#### Aim:
Print nothing but the lines from the start of the listing below through the line that contains "[Two images are shown]". Do not include the pictures.

--- begin Information provided ---

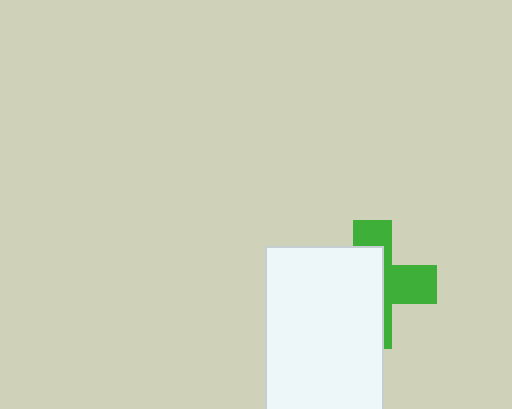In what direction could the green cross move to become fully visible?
The green cross could move right. That would shift it out from behind the white rectangle entirely.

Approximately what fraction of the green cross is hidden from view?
Roughly 58% of the green cross is hidden behind the white rectangle.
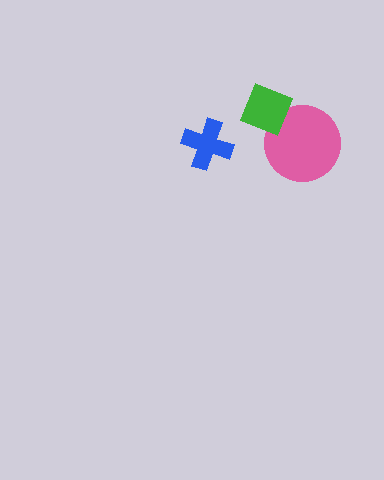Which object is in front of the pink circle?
The green diamond is in front of the pink circle.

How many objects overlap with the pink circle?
1 object overlaps with the pink circle.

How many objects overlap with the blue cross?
0 objects overlap with the blue cross.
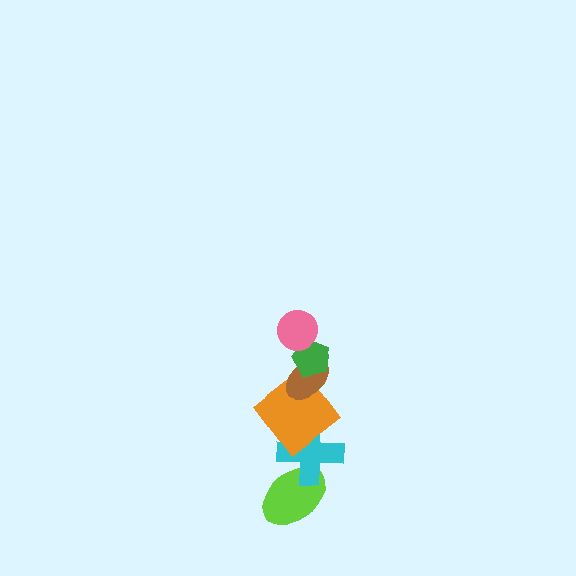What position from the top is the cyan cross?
The cyan cross is 5th from the top.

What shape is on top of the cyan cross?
The orange diamond is on top of the cyan cross.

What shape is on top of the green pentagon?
The pink circle is on top of the green pentagon.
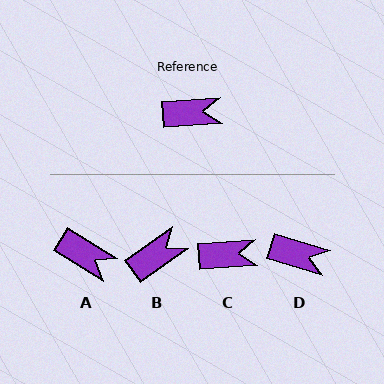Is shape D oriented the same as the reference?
No, it is off by about 21 degrees.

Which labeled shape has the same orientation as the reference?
C.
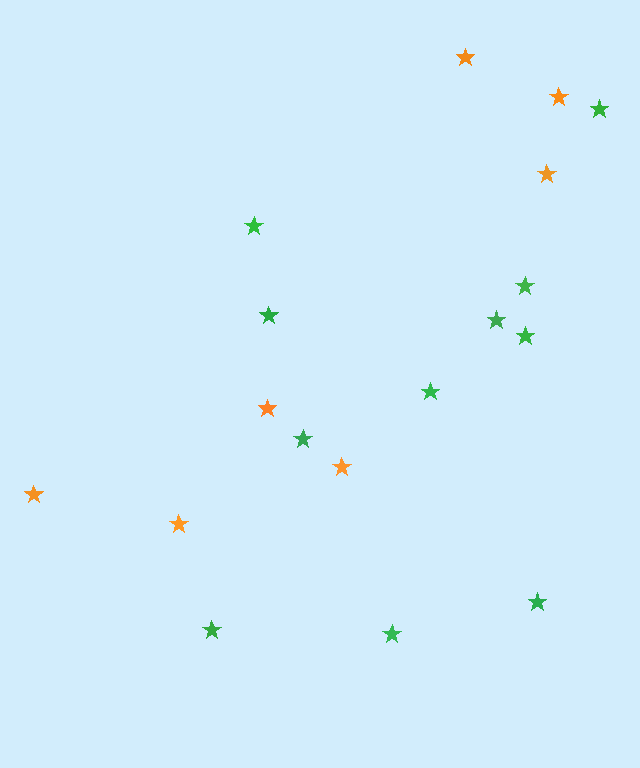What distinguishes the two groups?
There are 2 groups: one group of green stars (11) and one group of orange stars (7).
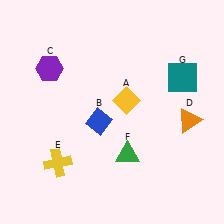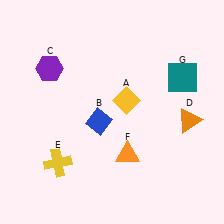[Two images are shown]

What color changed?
The triangle (F) changed from green in Image 1 to orange in Image 2.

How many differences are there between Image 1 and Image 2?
There is 1 difference between the two images.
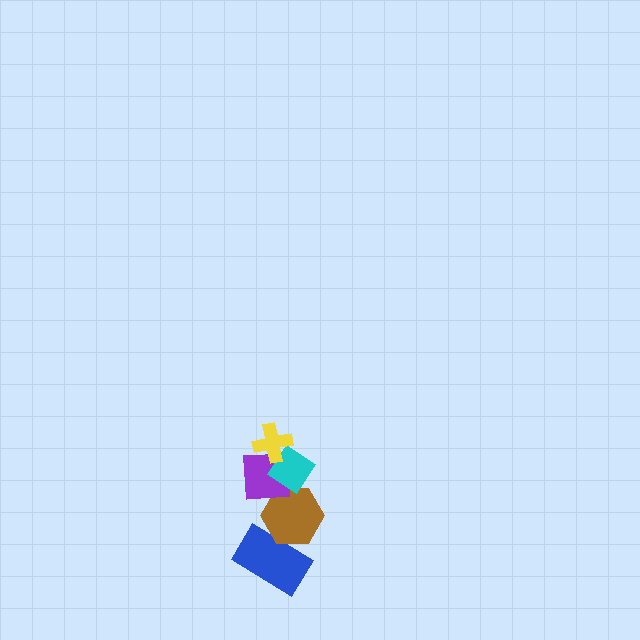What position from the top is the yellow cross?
The yellow cross is 1st from the top.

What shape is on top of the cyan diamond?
The yellow cross is on top of the cyan diamond.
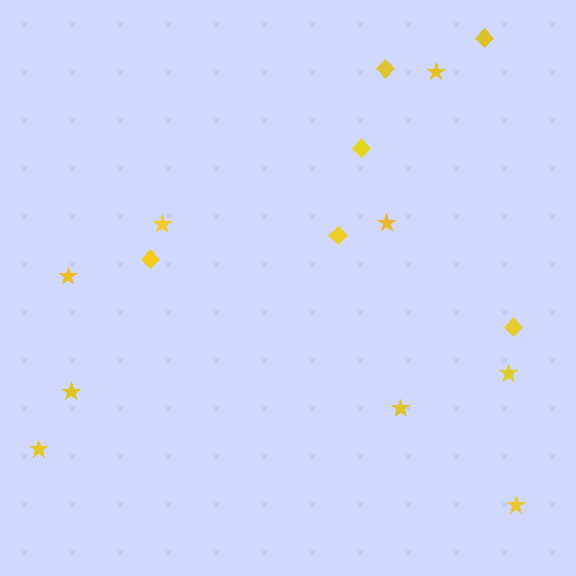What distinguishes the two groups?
There are 2 groups: one group of diamonds (6) and one group of stars (9).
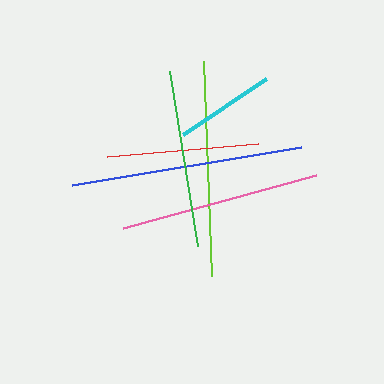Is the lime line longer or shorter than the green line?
The lime line is longer than the green line.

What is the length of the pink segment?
The pink segment is approximately 200 pixels long.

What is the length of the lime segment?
The lime segment is approximately 215 pixels long.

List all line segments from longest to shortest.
From longest to shortest: blue and lime (about equal), pink, green, red, cyan.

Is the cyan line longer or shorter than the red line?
The red line is longer than the cyan line.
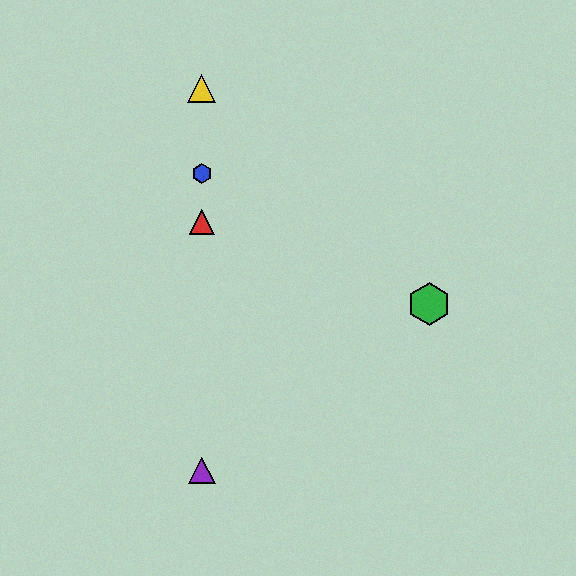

--- end Information provided ---

#### Written response:
In what direction could the green cross move to become fully visible?
The green cross could move right. That would shift it out from behind the white rectangle entirely.

Approximately what fraction of the green cross is hidden from view?
Roughly 58% of the green cross is hidden behind the white rectangle.
Which object is in front of the pink circle?
The green diamond is in front of the pink circle.

How many objects overlap with the pink circle?
1 object overlaps with the pink circle.

How many objects overlap with the blue cross?
0 objects overlap with the blue cross.
What position from the top is the cyan cross?
The cyan cross is 5th from the top.

What shape is on top of the cyan cross?
The orange diamond is on top of the cyan cross.

What shape is on top of the green pentagon?
The pink circle is on top of the green pentagon.
Is shape D oriented the same as the reference?
No, it is off by about 21 degrees.

Which labeled shape has the same orientation as the reference?
C.
What distinguishes the two groups?
There are 2 groups: one group of green stars (11) and one group of orange stars (7).
[Two images are shown]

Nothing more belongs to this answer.